**The request:** Please quote the material exactly, every line of it.

**Entries provided:**
BEGIN
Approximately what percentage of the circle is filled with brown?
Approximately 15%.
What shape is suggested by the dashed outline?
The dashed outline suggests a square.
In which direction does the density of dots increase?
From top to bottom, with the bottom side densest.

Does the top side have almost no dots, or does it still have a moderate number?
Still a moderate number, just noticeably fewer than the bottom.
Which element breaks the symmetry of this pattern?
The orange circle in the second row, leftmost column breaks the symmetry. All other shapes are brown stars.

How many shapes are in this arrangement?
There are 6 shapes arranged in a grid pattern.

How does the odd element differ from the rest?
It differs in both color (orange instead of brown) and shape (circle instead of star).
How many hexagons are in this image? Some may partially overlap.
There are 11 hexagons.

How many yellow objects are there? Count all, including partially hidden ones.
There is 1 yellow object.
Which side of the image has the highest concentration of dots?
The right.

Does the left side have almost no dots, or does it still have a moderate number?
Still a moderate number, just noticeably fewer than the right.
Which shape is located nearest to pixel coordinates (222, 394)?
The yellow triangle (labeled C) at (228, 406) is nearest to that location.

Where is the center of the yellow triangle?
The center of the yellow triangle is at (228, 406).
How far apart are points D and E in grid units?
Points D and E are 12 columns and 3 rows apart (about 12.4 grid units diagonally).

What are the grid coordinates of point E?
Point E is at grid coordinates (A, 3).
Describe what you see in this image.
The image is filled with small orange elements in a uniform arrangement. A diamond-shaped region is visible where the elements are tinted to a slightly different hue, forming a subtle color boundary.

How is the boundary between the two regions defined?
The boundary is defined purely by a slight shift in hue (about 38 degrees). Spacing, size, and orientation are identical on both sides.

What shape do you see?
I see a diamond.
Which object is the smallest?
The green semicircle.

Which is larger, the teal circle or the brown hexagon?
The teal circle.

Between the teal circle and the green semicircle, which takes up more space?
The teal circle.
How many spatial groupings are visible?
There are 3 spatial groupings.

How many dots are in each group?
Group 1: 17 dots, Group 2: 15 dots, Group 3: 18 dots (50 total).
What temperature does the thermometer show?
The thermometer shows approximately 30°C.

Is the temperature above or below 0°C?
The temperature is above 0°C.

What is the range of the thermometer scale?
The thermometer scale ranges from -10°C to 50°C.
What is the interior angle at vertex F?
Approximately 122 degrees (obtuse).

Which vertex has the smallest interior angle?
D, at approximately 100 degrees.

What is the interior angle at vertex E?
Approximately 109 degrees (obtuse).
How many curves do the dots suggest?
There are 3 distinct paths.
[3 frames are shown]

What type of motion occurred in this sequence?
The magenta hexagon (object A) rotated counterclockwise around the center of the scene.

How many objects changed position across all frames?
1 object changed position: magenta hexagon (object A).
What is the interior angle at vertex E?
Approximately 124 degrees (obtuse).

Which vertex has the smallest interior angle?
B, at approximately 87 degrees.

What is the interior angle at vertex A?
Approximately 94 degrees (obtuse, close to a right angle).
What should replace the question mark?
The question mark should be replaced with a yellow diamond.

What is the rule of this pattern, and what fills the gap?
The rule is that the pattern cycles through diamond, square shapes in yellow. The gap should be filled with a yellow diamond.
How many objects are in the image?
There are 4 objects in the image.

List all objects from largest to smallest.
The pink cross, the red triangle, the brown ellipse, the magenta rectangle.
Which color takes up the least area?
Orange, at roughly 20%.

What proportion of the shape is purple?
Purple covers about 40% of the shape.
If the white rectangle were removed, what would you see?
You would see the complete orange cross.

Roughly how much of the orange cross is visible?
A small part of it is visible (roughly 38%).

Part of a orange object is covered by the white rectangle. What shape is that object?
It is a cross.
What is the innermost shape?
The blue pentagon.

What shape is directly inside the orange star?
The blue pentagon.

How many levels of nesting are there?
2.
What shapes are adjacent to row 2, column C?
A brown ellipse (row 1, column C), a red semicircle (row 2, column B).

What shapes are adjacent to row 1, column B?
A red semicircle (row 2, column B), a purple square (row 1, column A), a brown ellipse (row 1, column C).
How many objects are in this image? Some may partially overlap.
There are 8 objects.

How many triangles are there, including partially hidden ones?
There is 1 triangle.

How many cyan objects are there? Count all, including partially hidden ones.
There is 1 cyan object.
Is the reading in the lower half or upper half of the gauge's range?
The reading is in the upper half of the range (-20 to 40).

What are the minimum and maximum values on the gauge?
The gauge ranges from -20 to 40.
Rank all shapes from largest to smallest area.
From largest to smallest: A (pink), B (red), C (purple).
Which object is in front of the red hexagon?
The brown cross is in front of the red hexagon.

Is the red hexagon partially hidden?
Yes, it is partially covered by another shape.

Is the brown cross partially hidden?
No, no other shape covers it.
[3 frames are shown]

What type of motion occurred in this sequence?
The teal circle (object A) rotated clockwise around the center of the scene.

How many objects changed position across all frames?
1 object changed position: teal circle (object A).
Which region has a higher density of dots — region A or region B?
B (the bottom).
END
**Exercise result:**
Approximately what percentage of the circle is filled with brown?
Approximately 15%.
What shape is suggested by the dashed outline?
The dashed outline suggests a square.
In which direction does the density of dots increase?
From top to bottom, with the bottom side densest.

Does the top side have almost no dots, or does it still have a moderate number?
Still a moderate number, just noticeably fewer than the bottom.
Which element breaks the symmetry of this pattern?
The orange circle in the second row, leftmost column breaks the symmetry. All other shapes are brown stars.

How many shapes are in this arrangement?
There are 6 shapes arranged in a grid pattern.

How does the odd element differ from the rest?
It differs in both color (orange instead of brown) and shape (circle instead of star).
How many hexagons are in this image? Some may partially overlap.
There are 11 hexagons.

How many yellow objects are there? Count all, including partially hidden ones.
There is 1 yellow object.
Which side of the image has the highest concentration of dots?
The right.

Does the left side have almost no dots, or does it still have a moderate number?
Still a moderate number, just noticeably fewer than the right.
Which shape is located nearest to pixel coordinates (222, 394)?
The yellow triangle (labeled C) at (228, 406) is nearest to that location.

Where is the center of the yellow triangle?
The center of the yellow triangle is at (228, 406).
How far apart are points D and E in grid units?
Points D and E are 12 columns and 3 rows apart (about 12.4 grid units diagonally).

What are the grid coordinates of point E?
Point E is at grid coordinates (A, 3).
Describe what you see in this image.
The image is filled with small orange elements in a uniform arrangement. A diamond-shaped region is visible where the elements are tinted to a slightly different hue, forming a subtle color boundary.

How is the boundary between the two regions defined?
The boundary is defined purely by a slight shift in hue (about 38 degrees). Spacing, size, and orientation are identical on both sides.

What shape do you see?
I see a diamond.
Which object is the smallest?
The green semicircle.

Which is larger, the teal circle or the brown hexagon?
The teal circle.

Between the teal circle and the green semicircle, which takes up more space?
The teal circle.
How many spatial groupings are visible?
There are 3 spatial groupings.

How many dots are in each group?
Group 1: 17 dots, Group 2: 15 dots, Group 3: 18 dots (50 total).
What temperature does the thermometer show?
The thermometer shows approximately 30°C.

Is the temperature above or below 0°C?
The temperature is above 0°C.

What is the range of the thermometer scale?
The thermometer scale ranges from -10°C to 50°C.
What is the interior angle at vertex F?
Approximately 122 degrees (obtuse).

Which vertex has the smallest interior angle?
D, at approximately 100 degrees.

What is the interior angle at vertex E?
Approximately 109 degrees (obtuse).
How many curves do the dots suggest?
There are 3 distinct paths.
[3 frames are shown]

What type of motion occurred in this sequence?
The magenta hexagon (object A) rotated counterclockwise around the center of the scene.

How many objects changed position across all frames?
1 object changed position: magenta hexagon (object A).
What is the interior angle at vertex E?
Approximately 124 degrees (obtuse).

Which vertex has the smallest interior angle?
B, at approximately 87 degrees.

What is the interior angle at vertex A?
Approximately 94 degrees (obtuse, close to a right angle).
What should replace the question mark?
The question mark should be replaced with a yellow diamond.

What is the rule of this pattern, and what fills the gap?
The rule is that the pattern cycles through diamond, square shapes in yellow. The gap should be filled with a yellow diamond.
How many objects are in the image?
There are 4 objects in the image.

List all objects from largest to smallest.
The pink cross, the red triangle, the brown ellipse, the magenta rectangle.
Which color takes up the least area?
Orange, at roughly 20%.

What proportion of the shape is purple?
Purple covers about 40% of the shape.
If the white rectangle were removed, what would you see?
You would see the complete orange cross.

Roughly how much of the orange cross is visible?
A small part of it is visible (roughly 38%).

Part of a orange object is covered by the white rectangle. What shape is that object?
It is a cross.
What is the innermost shape?
The blue pentagon.

What shape is directly inside the orange star?
The blue pentagon.

How many levels of nesting are there?
2.
What shapes are adjacent to row 2, column C?
A brown ellipse (row 1, column C), a red semicircle (row 2, column B).

What shapes are adjacent to row 1, column B?
A red semicircle (row 2, column B), a purple square (row 1, column A), a brown ellipse (row 1, column C).
How many objects are in this image? Some may partially overlap.
There are 8 objects.

How many triangles are there, including partially hidden ones?
There is 1 triangle.

How many cyan objects are there? Count all, including partially hidden ones.
There is 1 cyan object.
Is the reading in the lower half or upper half of the gauge's range?
The reading is in the upper half of the range (-20 to 40).

What are the minimum and maximum values on the gauge?
The gauge ranges from -20 to 40.
Rank all shapes from largest to smallest area.
From largest to smallest: A (pink), B (red), C (purple).
Which object is in front of the red hexagon?
The brown cross is in front of the red hexagon.

Is the red hexagon partially hidden?
Yes, it is partially covered by another shape.

Is the brown cross partially hidden?
No, no other shape covers it.
[3 frames are shown]

What type of motion occurred in this sequence?
The teal circle (object A) rotated clockwise around the center of the scene.

How many objects changed position across all frames?
1 object changed position: teal circle (object A).
Which region has a higher density of dots — region A or region B?
B (the bottom).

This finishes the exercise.